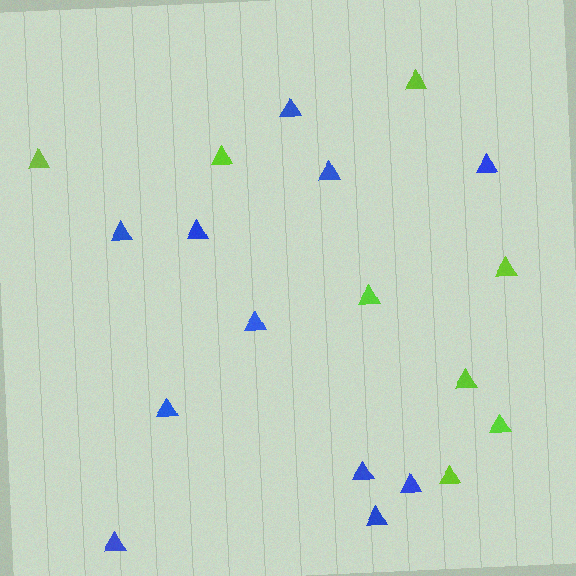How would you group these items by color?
There are 2 groups: one group of lime triangles (8) and one group of blue triangles (11).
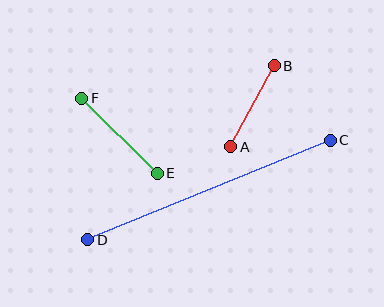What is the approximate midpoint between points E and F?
The midpoint is at approximately (119, 136) pixels.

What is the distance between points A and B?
The distance is approximately 92 pixels.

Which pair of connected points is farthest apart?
Points C and D are farthest apart.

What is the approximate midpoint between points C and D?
The midpoint is at approximately (209, 190) pixels.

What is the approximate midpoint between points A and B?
The midpoint is at approximately (252, 106) pixels.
┄┄┄┄┄┄
Brief: Set down the complete material exactly, but do not include the images.

The answer:
How would you group these items by color?
There are 2 groups: one group of lime triangles (8) and one group of blue triangles (11).
What is the approximate midpoint between points E and F?
The midpoint is at approximately (119, 136) pixels.

What is the distance between points A and B?
The distance is approximately 92 pixels.

Which pair of connected points is farthest apart?
Points C and D are farthest apart.

What is the approximate midpoint between points C and D?
The midpoint is at approximately (209, 190) pixels.

What is the approximate midpoint between points A and B?
The midpoint is at approximately (252, 106) pixels.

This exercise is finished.